(Entries about simple shapes)
......
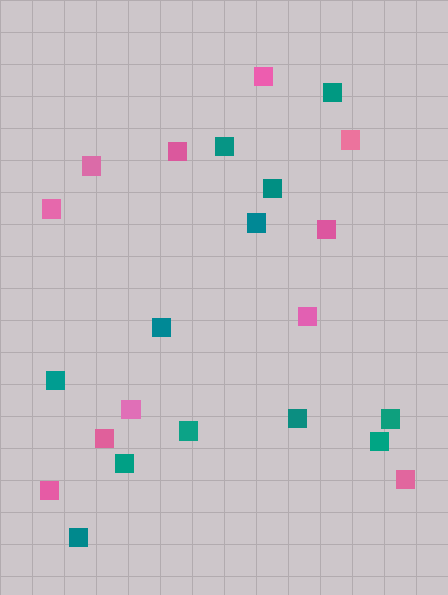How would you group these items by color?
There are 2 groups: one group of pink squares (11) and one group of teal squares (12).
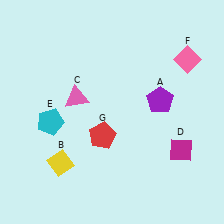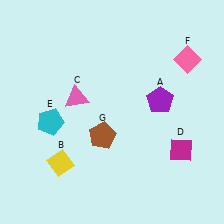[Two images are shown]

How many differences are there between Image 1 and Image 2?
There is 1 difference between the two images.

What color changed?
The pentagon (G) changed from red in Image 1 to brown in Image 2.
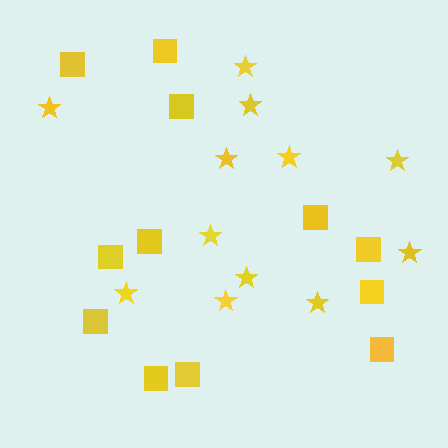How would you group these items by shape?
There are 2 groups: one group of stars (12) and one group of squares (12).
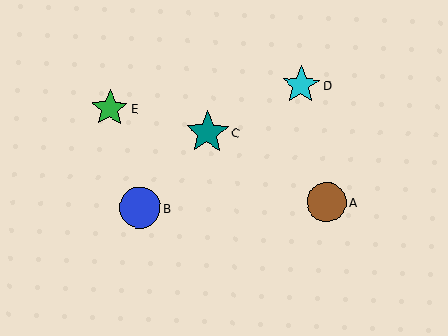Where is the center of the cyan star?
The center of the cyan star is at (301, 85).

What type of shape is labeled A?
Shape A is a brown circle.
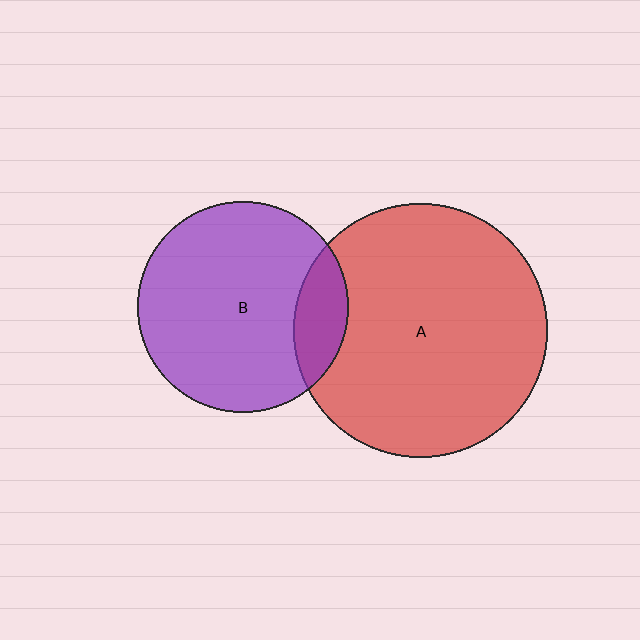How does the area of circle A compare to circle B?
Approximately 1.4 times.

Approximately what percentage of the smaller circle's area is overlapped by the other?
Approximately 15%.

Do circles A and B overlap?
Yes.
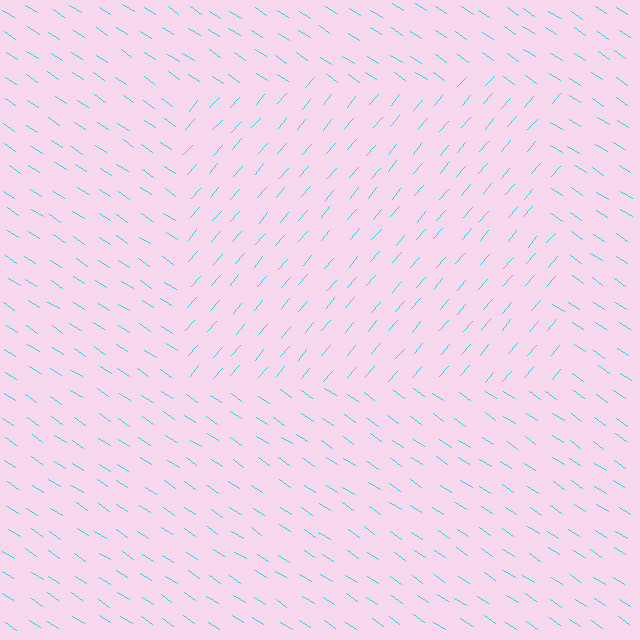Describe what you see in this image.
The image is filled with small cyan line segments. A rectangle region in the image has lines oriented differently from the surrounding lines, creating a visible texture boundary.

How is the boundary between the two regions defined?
......
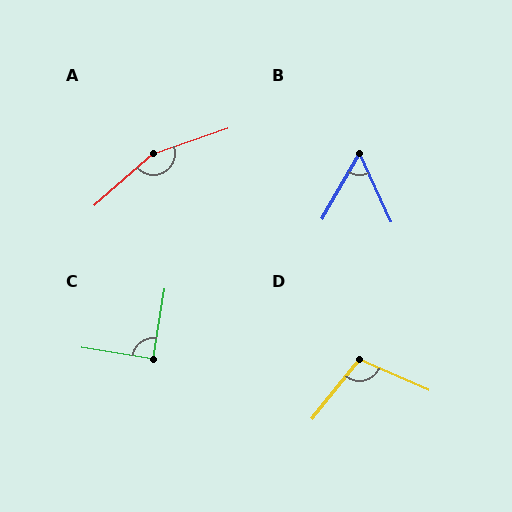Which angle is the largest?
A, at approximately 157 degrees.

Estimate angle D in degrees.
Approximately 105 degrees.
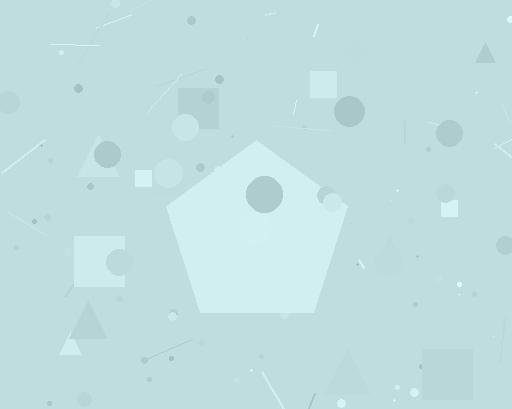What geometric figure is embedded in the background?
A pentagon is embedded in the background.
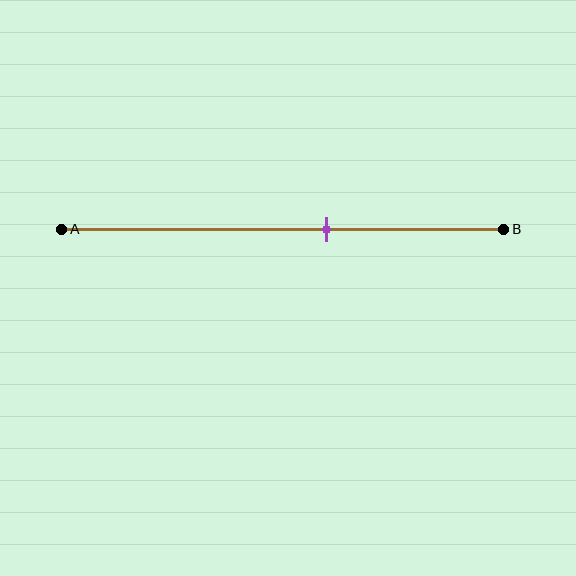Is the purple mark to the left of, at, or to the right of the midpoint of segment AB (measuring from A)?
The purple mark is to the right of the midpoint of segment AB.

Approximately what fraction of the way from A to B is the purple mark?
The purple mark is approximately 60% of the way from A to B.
......
> _CHALLENGE_: Give back exactly the lines from the one containing "What color changed?" to the one containing "How is the boundary", both included, and no pictures.

> _COMPLETED TASK_:
What color changed?
The pentagon (G) changed from red in Image 1 to brown in Image 2.
How would you group these items by shape?
There are 2 groups: one group of stars (12) and one group of squares (12).
Where is the center of the cyan star?
The center of the cyan star is at (301, 85).

What type of shape is labeled A?
Shape A is a brown circle.
How does the area of circle A compare to circle B?
Approximately 1.4 times.

Approximately what percentage of the smaller circle's area is overlapped by the other?
Approximately 15%.

Do circles A and B overlap?
Yes.
Describe what you see in this image.
The image is filled with small cyan line segments. A rectangle region in the image has lines oriented differently from the surrounding lines, creating a visible texture boundary.

How is the boundary between the two regions defined?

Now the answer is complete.